Exercise directions - Write out all of the entries that follow, word for word, but skip the pictures.

Input for this task -
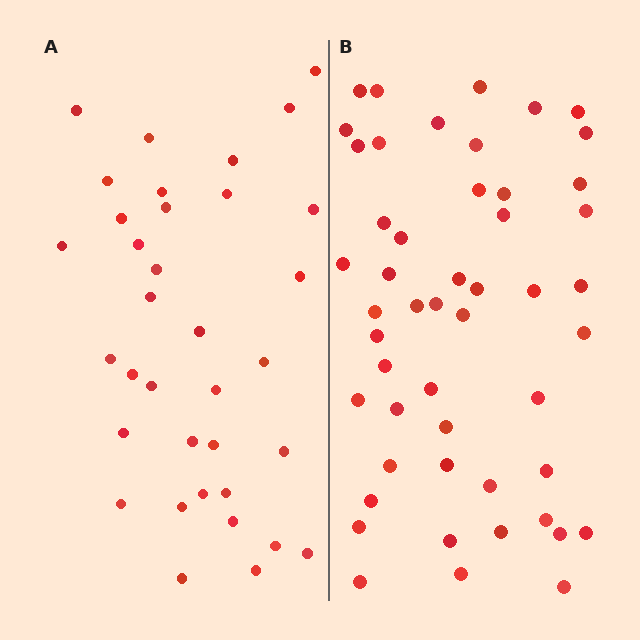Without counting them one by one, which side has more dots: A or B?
Region B (the right region) has more dots.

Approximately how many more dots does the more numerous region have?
Region B has approximately 15 more dots than region A.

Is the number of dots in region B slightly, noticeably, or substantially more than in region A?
Region B has noticeably more, but not dramatically so. The ratio is roughly 1.4 to 1.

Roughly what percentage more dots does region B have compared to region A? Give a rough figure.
About 45% more.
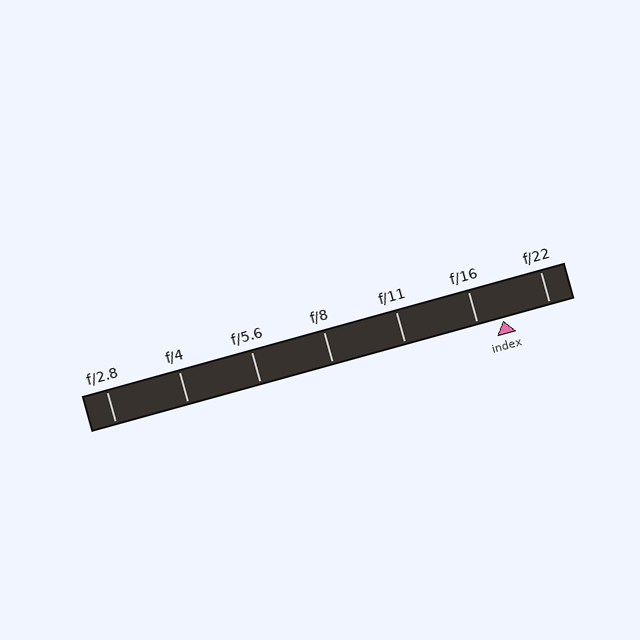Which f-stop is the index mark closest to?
The index mark is closest to f/16.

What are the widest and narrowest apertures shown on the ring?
The widest aperture shown is f/2.8 and the narrowest is f/22.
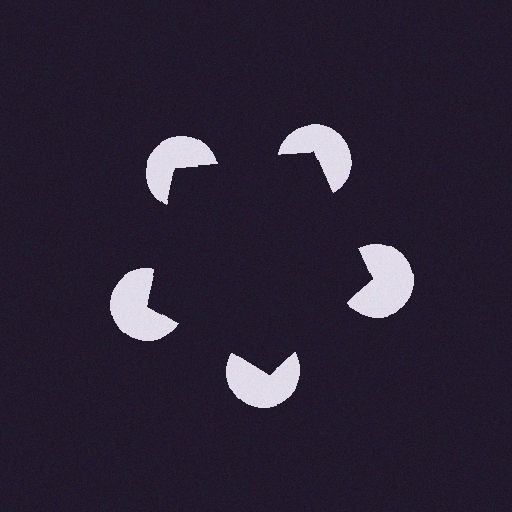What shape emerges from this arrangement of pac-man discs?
An illusory pentagon — its edges are inferred from the aligned wedge cuts in the pac-man discs, not physically drawn.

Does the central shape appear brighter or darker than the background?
It typically appears slightly darker than the background, even though no actual brightness change is drawn.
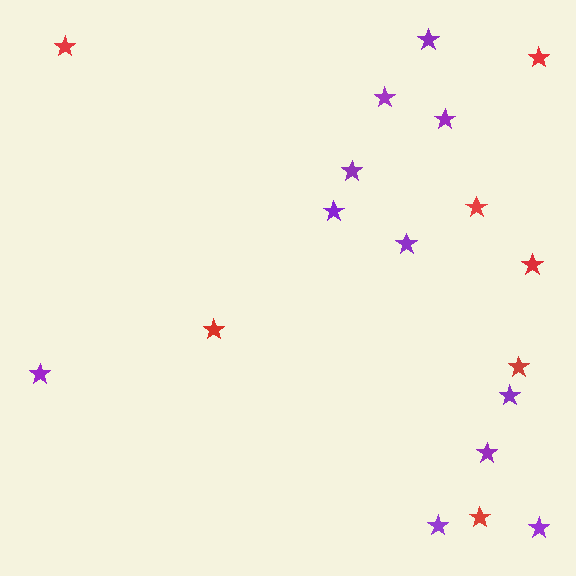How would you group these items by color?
There are 2 groups: one group of red stars (7) and one group of purple stars (11).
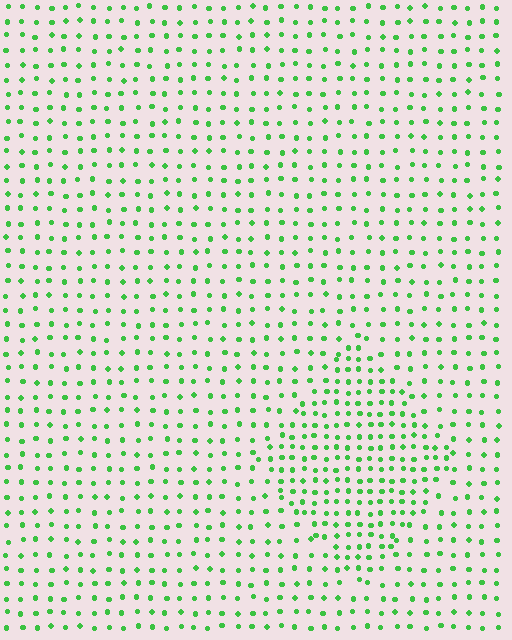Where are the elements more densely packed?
The elements are more densely packed inside the diamond boundary.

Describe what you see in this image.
The image contains small green elements arranged at two different densities. A diamond-shaped region is visible where the elements are more densely packed than the surrounding area.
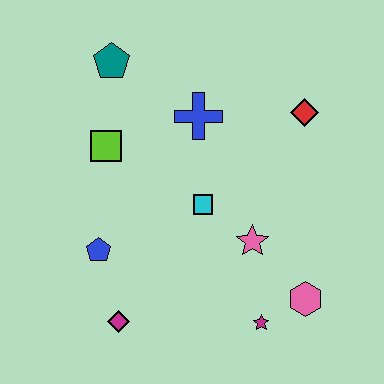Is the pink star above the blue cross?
No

Result of this task -
Without counting them one by one, which side has more dots: A or B?
Region B (the right region) has more dots.

Approximately how many more dots does the more numerous region have?
Region B has approximately 15 more dots than region A.

Is the number of dots in region B slightly, noticeably, or substantially more than in region A?
Region B has noticeably more, but not dramatically so. The ratio is roughly 1.4 to 1.

Roughly what percentage more dots does region B have compared to region A? Give a rough figure.
About 45% more.
Which f-stop is the index mark closest to?
The index mark is closest to f/16.

What are the widest and narrowest apertures shown on the ring?
The widest aperture shown is f/2.8 and the narrowest is f/22.
What shape emerges from this arrangement of pac-man discs?
An illusory pentagon — its edges are inferred from the aligned wedge cuts in the pac-man discs, not physically drawn.

Does the central shape appear brighter or darker than the background?
It typically appears slightly darker than the background, even though no actual brightness change is drawn.
How would you group these items by color?
There are 2 groups: one group of red stars (7) and one group of purple stars (11).
Where are the elements more densely packed?
The elements are more densely packed inside the diamond boundary.

Describe what you see in this image.
The image contains small green elements arranged at two different densities. A diamond-shaped region is visible where the elements are more densely packed than the surrounding area.
Is the pink star above the blue cross?
No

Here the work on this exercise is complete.